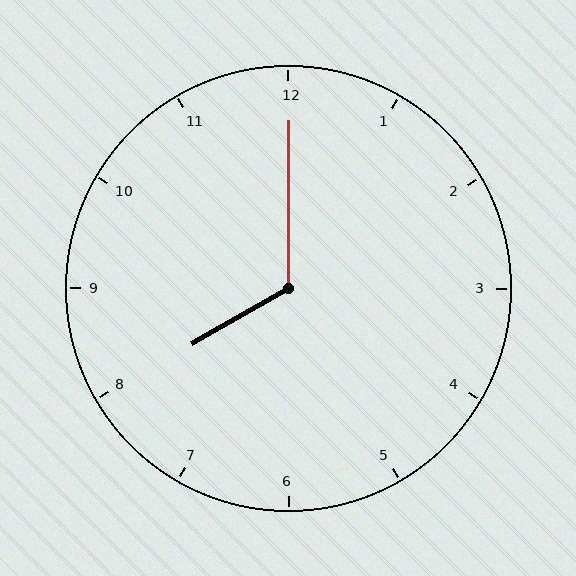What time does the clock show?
8:00.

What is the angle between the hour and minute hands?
Approximately 120 degrees.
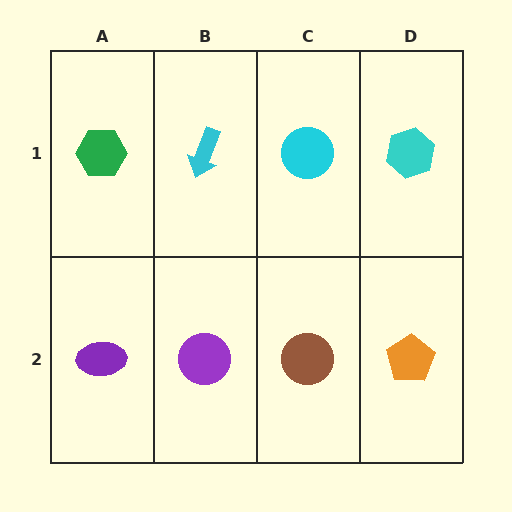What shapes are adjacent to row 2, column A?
A green hexagon (row 1, column A), a purple circle (row 2, column B).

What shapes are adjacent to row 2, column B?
A cyan arrow (row 1, column B), a purple ellipse (row 2, column A), a brown circle (row 2, column C).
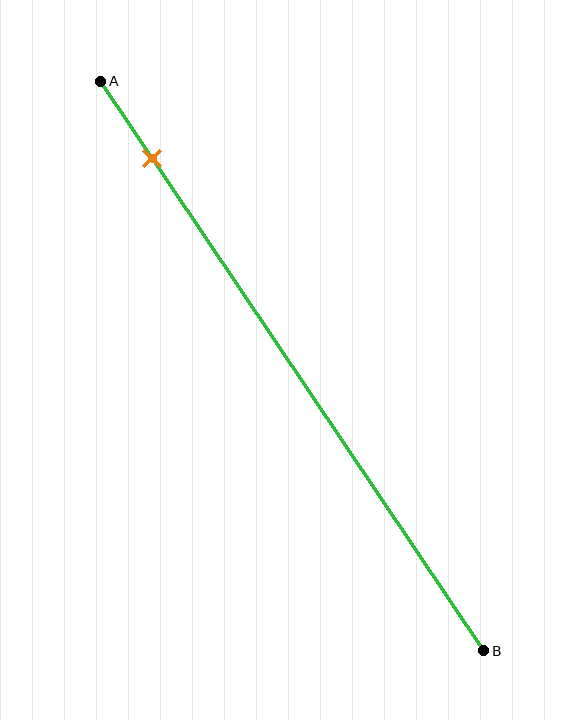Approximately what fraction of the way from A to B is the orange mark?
The orange mark is approximately 15% of the way from A to B.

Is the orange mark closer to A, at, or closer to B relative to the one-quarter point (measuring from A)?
The orange mark is closer to point A than the one-quarter point of segment AB.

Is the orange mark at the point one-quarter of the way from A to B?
No, the mark is at about 15% from A, not at the 25% one-quarter point.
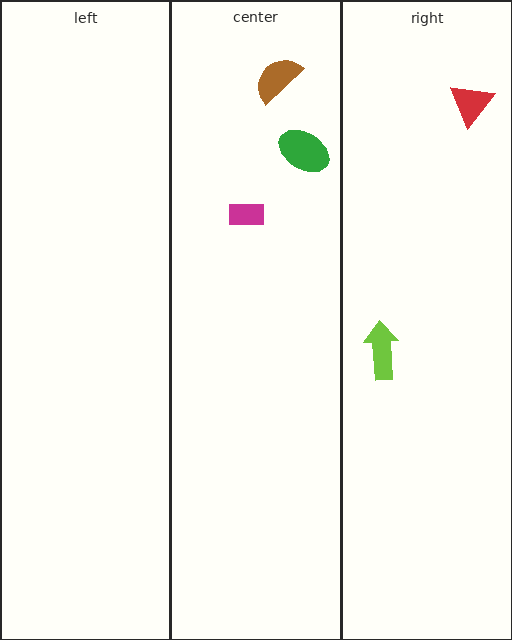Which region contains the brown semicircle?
The center region.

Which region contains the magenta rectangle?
The center region.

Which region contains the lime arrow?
The right region.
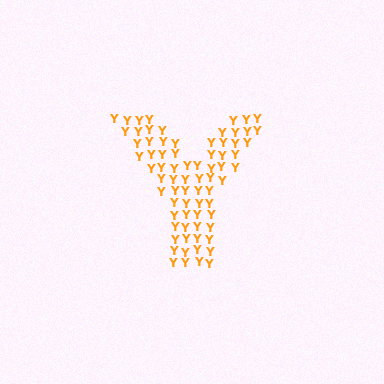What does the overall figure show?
The overall figure shows the letter Y.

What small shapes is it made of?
It is made of small letter Y's.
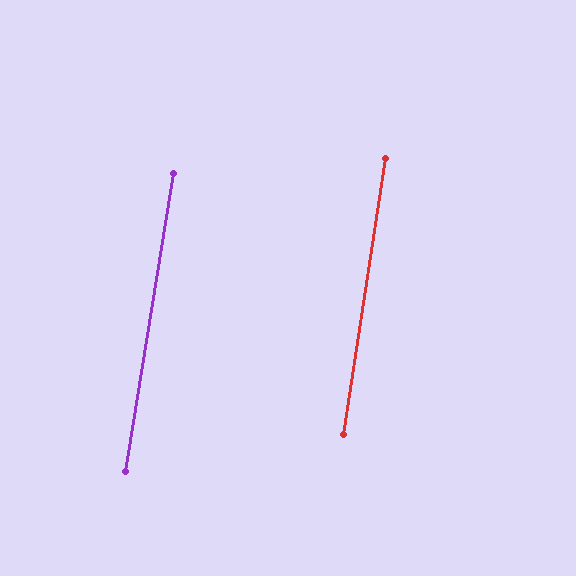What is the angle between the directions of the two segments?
Approximately 0 degrees.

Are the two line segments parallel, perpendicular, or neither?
Parallel — their directions differ by only 0.4°.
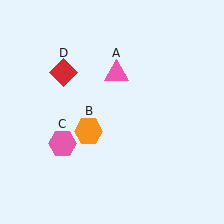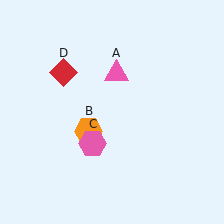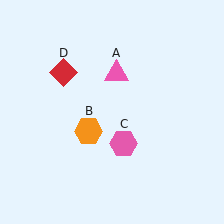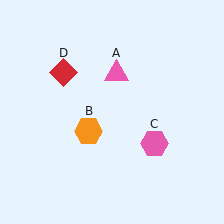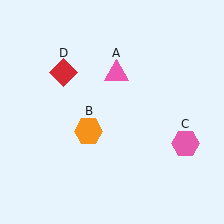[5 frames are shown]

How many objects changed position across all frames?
1 object changed position: pink hexagon (object C).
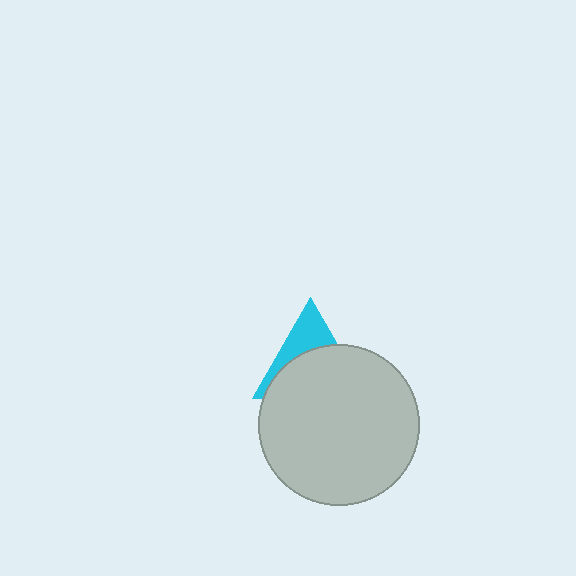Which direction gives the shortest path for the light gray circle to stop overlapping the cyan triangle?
Moving down gives the shortest separation.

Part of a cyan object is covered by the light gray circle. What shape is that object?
It is a triangle.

» **WRITTEN INSTRUCTION**
Repeat the line containing "Part of a cyan" and all subsequent lines through the final line of the data, exactly and with no others.

» **SOLUTION**
Part of a cyan object is covered by the light gray circle. What shape is that object?
It is a triangle.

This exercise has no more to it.